> _Exercise goal_:
Under this line sits a listing. Repeat exactly and only its lines from the one holding "Which shape has the smaller area?" through the one holding "Is the blue mark"; skip pictures.

═══ Information shown

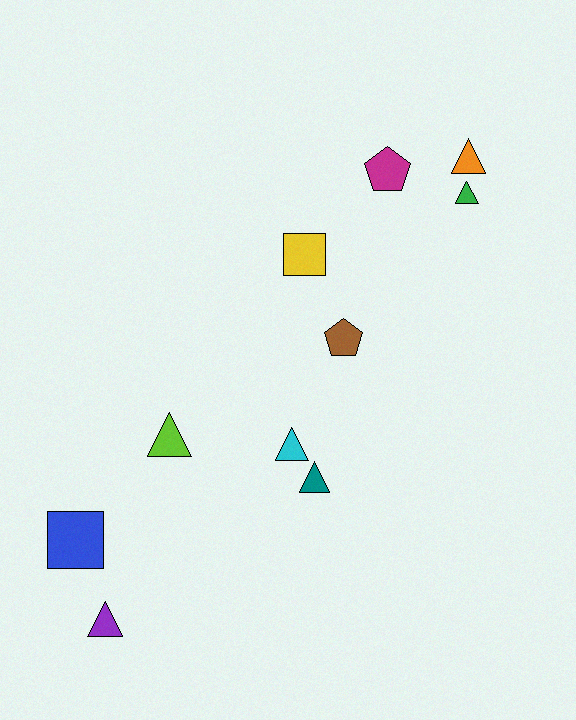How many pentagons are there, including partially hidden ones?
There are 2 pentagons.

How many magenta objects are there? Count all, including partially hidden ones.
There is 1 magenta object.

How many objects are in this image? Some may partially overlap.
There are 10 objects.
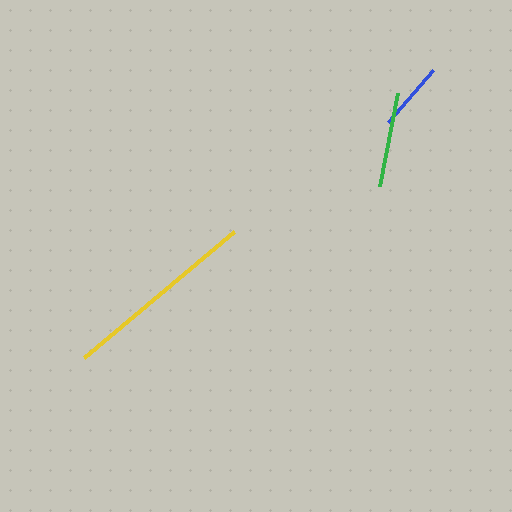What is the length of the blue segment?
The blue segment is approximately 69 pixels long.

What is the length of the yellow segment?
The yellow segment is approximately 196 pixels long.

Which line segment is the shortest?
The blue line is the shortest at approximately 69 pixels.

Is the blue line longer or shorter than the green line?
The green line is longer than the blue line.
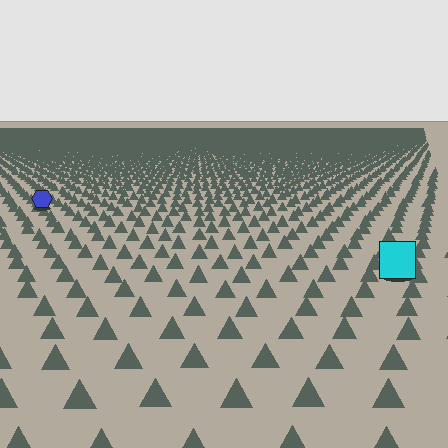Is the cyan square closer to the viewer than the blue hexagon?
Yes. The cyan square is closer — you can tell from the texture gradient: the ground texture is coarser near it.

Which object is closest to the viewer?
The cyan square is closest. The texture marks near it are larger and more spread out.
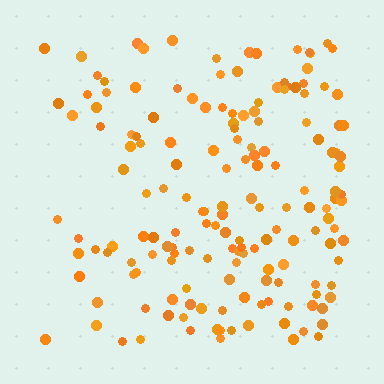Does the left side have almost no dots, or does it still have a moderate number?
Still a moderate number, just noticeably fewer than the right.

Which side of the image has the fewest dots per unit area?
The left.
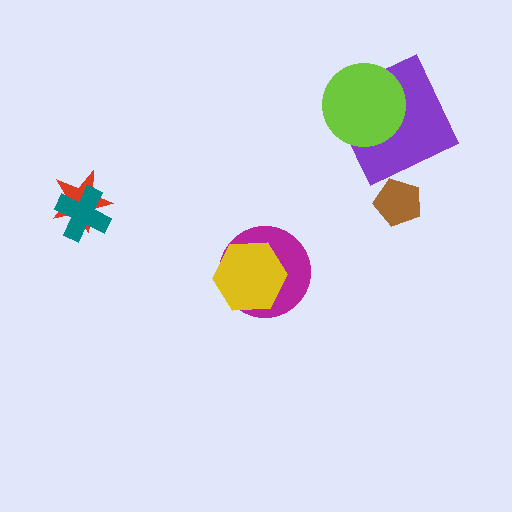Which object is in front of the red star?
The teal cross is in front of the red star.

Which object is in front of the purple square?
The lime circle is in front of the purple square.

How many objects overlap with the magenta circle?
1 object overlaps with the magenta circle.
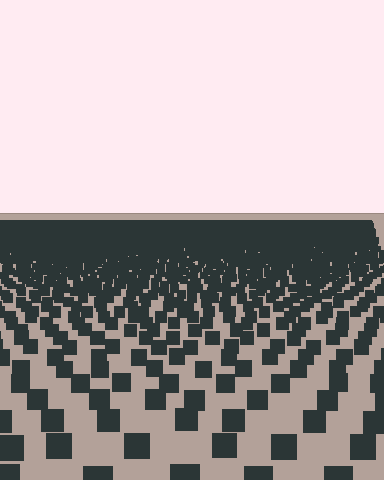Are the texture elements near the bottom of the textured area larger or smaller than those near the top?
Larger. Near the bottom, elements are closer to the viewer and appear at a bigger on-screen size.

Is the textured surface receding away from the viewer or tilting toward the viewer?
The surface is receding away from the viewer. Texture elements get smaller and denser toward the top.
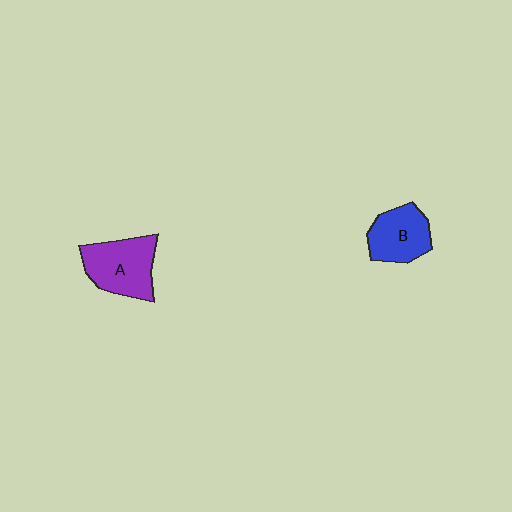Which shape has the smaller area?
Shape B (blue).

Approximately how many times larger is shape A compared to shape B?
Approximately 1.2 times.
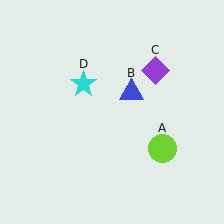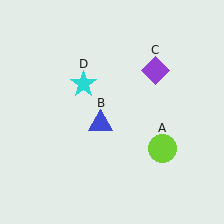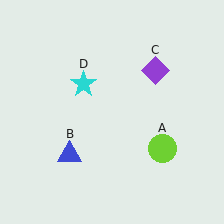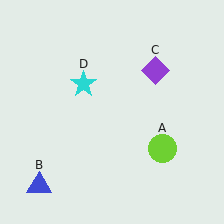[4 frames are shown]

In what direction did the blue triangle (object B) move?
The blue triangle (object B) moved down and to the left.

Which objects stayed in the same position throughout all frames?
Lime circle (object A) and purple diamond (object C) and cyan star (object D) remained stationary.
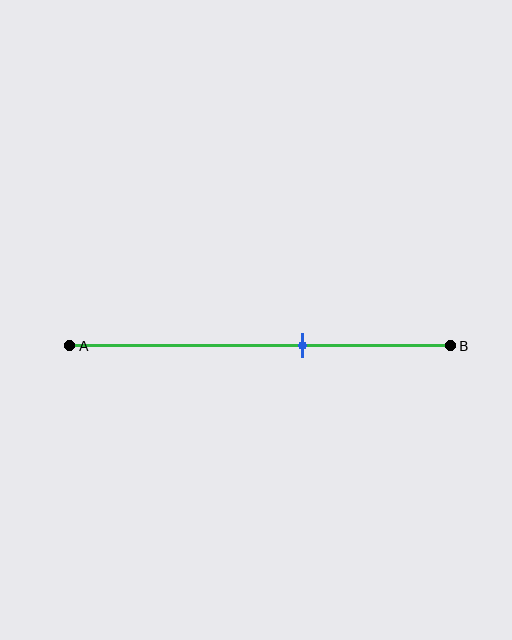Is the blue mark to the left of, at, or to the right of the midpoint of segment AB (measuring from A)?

══════
═══ Information shown

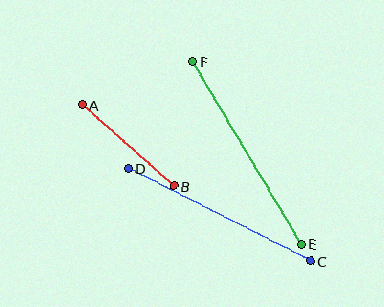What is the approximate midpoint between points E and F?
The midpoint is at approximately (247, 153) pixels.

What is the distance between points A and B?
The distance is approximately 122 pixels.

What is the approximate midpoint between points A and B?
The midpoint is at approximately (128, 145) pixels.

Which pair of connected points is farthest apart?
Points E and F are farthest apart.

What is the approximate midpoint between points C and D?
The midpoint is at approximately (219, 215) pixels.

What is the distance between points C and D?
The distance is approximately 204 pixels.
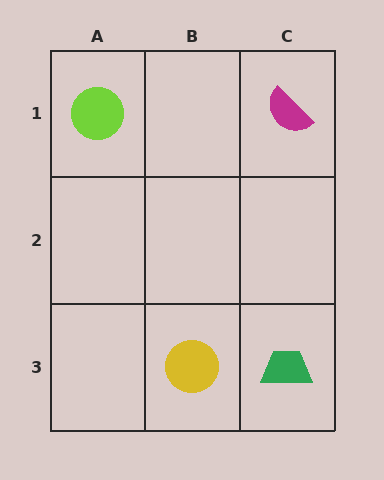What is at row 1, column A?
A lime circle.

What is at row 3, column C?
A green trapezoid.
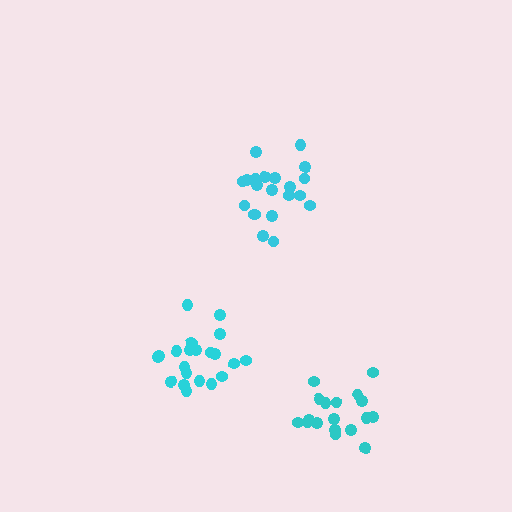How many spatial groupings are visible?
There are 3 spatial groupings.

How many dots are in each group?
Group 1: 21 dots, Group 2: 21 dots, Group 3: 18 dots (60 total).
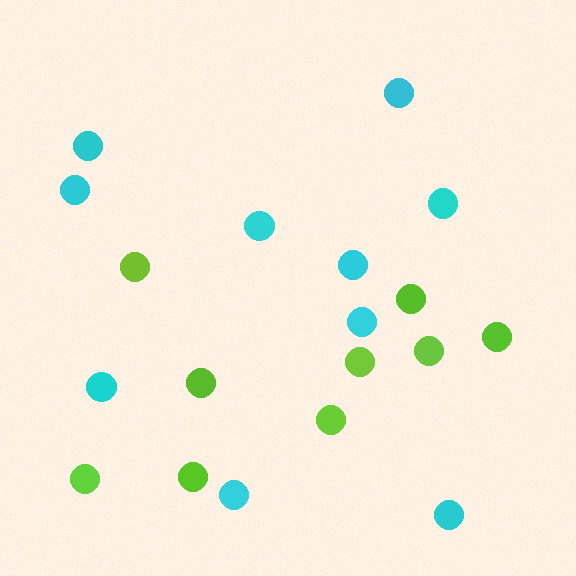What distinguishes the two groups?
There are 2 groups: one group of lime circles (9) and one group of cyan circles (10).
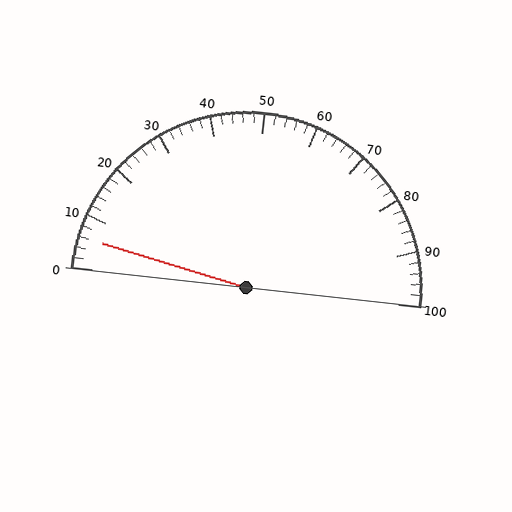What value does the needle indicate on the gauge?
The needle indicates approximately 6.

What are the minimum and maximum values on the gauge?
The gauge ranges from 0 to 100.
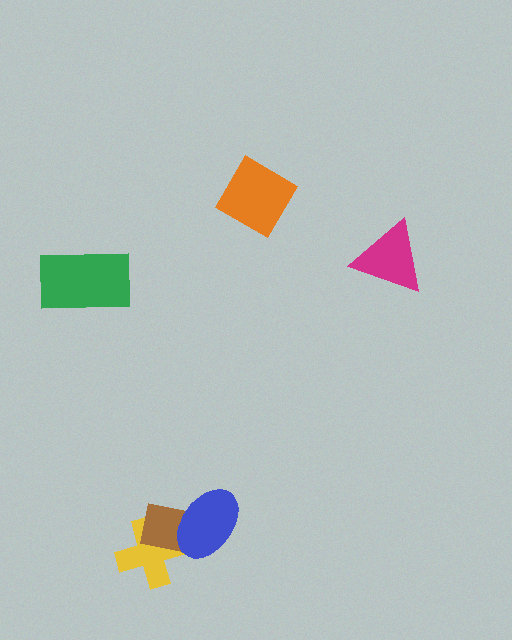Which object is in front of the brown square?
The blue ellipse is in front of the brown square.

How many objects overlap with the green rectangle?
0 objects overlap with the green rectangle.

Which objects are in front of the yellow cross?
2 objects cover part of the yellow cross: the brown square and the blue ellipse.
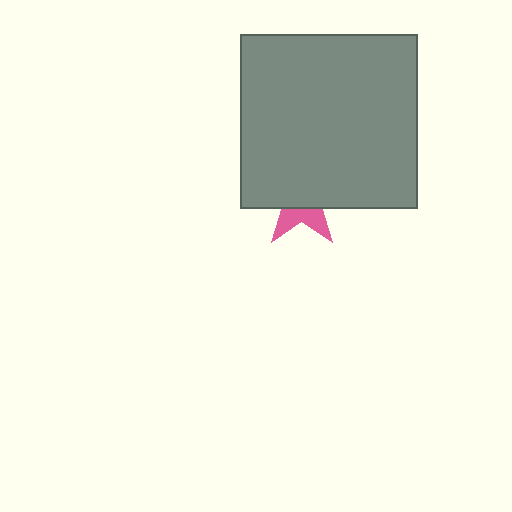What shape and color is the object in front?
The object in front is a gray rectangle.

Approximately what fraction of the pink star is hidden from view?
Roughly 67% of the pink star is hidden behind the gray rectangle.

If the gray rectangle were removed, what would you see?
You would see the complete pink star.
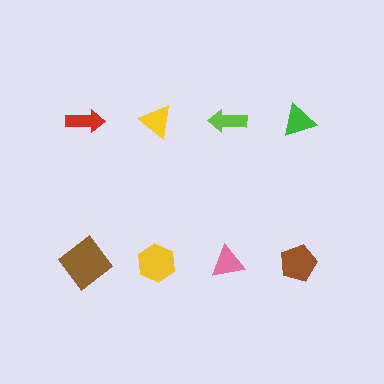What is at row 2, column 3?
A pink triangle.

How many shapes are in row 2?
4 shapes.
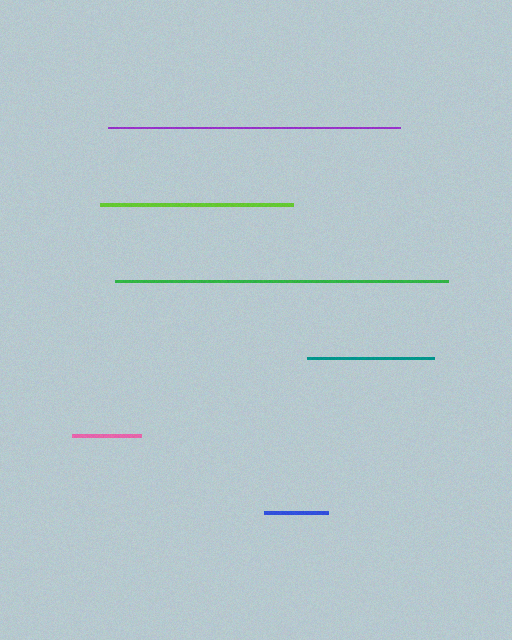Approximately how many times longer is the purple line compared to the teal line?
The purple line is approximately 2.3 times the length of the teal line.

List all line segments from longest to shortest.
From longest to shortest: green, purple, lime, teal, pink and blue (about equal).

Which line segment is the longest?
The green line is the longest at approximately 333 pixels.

══════
═══ Information shown

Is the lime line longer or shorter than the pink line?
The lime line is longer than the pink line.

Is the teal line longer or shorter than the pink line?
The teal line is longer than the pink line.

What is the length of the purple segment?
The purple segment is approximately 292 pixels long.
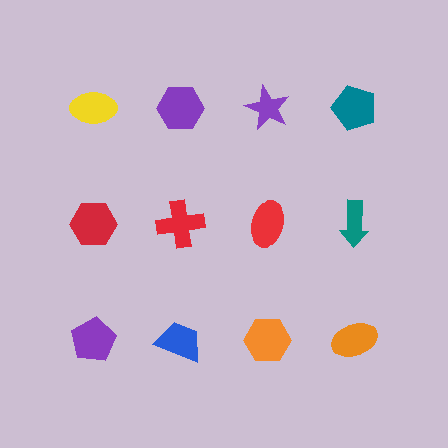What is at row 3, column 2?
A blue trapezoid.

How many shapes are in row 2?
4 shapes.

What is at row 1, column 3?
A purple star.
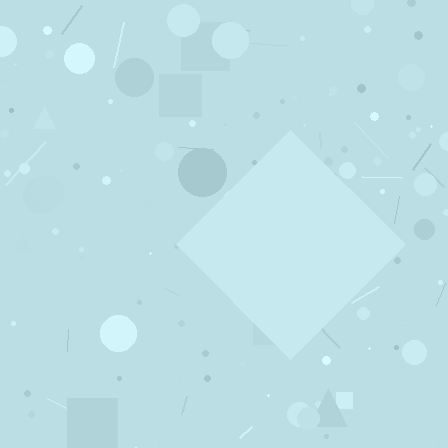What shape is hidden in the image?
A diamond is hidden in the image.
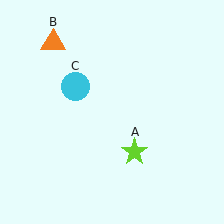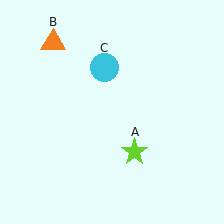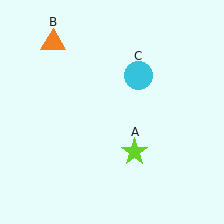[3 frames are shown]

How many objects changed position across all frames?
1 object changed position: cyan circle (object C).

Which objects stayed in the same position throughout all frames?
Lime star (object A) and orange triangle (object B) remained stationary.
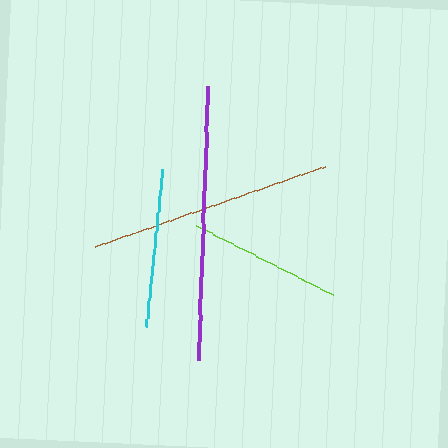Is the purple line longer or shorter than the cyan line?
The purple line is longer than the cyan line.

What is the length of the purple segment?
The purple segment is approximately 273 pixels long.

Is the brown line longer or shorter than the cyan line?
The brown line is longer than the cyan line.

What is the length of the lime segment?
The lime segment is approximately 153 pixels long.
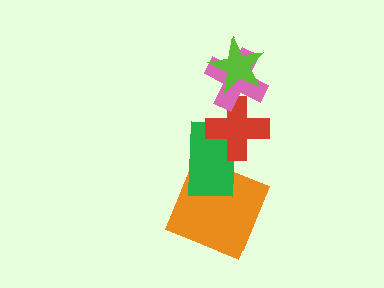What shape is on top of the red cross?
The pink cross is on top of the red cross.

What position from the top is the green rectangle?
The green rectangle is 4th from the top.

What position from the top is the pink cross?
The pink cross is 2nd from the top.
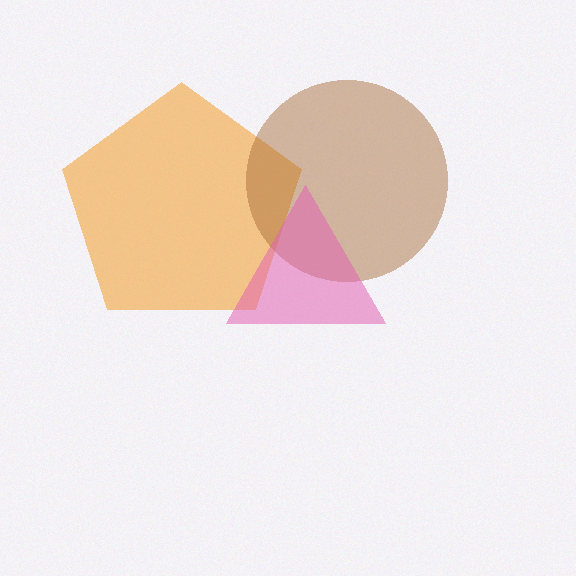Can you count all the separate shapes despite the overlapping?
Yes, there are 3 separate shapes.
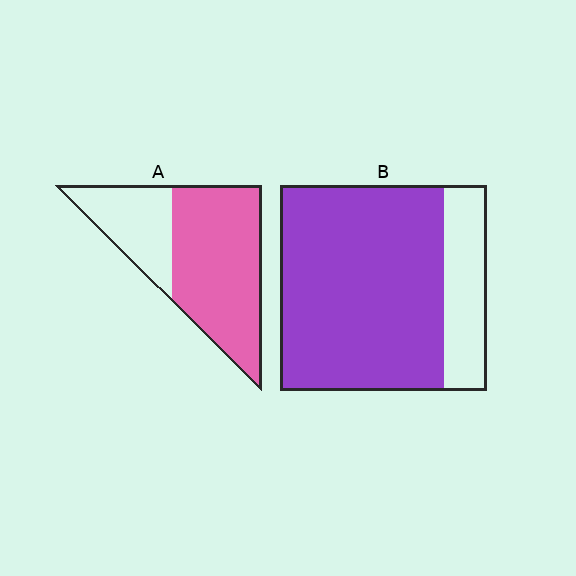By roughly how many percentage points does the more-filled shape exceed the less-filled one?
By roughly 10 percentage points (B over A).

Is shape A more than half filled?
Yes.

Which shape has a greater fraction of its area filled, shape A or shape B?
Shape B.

══════

> _Answer to the problem_:
Which shape has the smaller area?
Shape B (blue).

Approximately how many times larger is shape A compared to shape B?
Approximately 1.2 times.
[4 frames are shown]

In what direction did the blue triangle (object B) move?
The blue triangle (object B) moved down and to the left.

Which objects stayed in the same position throughout all frames?
Lime circle (object A) and purple diamond (object C) and cyan star (object D) remained stationary.
Is the blue mark to the left of, at, or to the right of the midpoint of segment AB (measuring from A)?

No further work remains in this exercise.